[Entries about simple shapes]
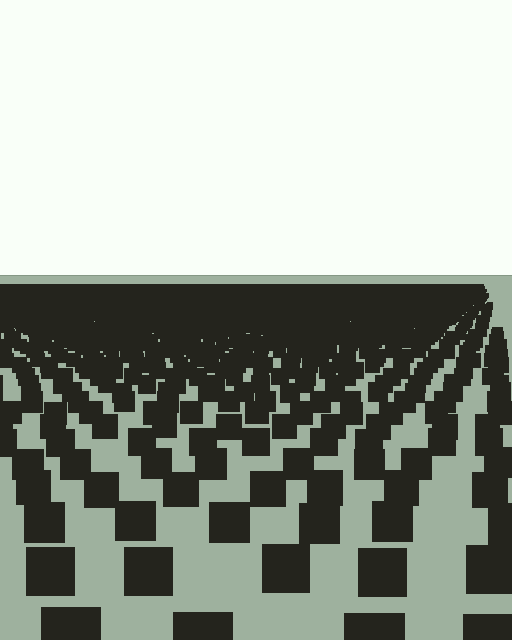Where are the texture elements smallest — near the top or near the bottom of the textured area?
Near the top.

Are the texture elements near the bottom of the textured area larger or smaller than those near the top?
Larger. Near the bottom, elements are closer to the viewer and appear at a bigger on-screen size.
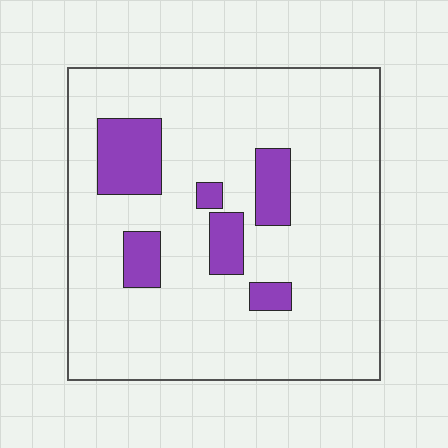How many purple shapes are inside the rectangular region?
6.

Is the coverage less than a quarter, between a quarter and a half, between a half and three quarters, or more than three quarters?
Less than a quarter.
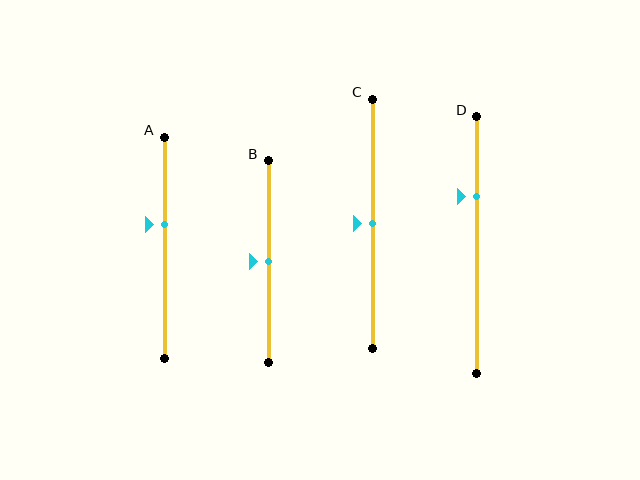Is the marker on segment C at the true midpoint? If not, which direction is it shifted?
Yes, the marker on segment C is at the true midpoint.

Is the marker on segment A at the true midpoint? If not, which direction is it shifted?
No, the marker on segment A is shifted upward by about 10% of the segment length.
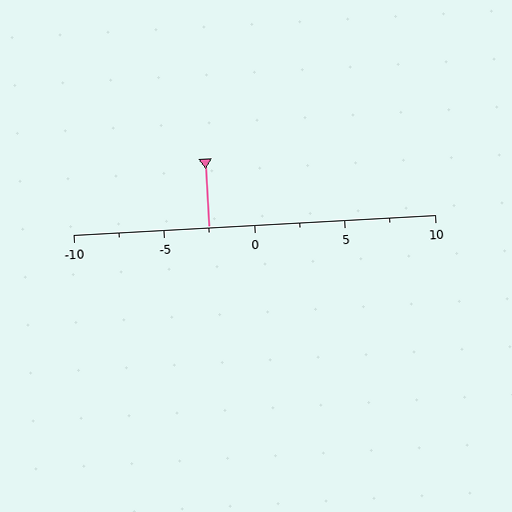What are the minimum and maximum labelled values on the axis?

#### Short exercise:
Copy the data exactly. Any picture it contains is to be omitted.

#### The completed task:
Where are the texture elements smallest — near the top or near the bottom of the textured area?
Near the top.

Are the texture elements near the bottom of the textured area larger or smaller than those near the top?
Larger. Near the bottom, elements are closer to the viewer and appear at a bigger on-screen size.
How many purple shapes are inside the rectangular region?
6.

Is the coverage less than a quarter, between a quarter and a half, between a half and three quarters, or more than three quarters?
Less than a quarter.
Is the marker on segment C at the true midpoint? If not, which direction is it shifted?
Yes, the marker on segment C is at the true midpoint.

Is the marker on segment A at the true midpoint? If not, which direction is it shifted?
No, the marker on segment A is shifted upward by about 10% of the segment length.
What are the minimum and maximum labelled values on the axis?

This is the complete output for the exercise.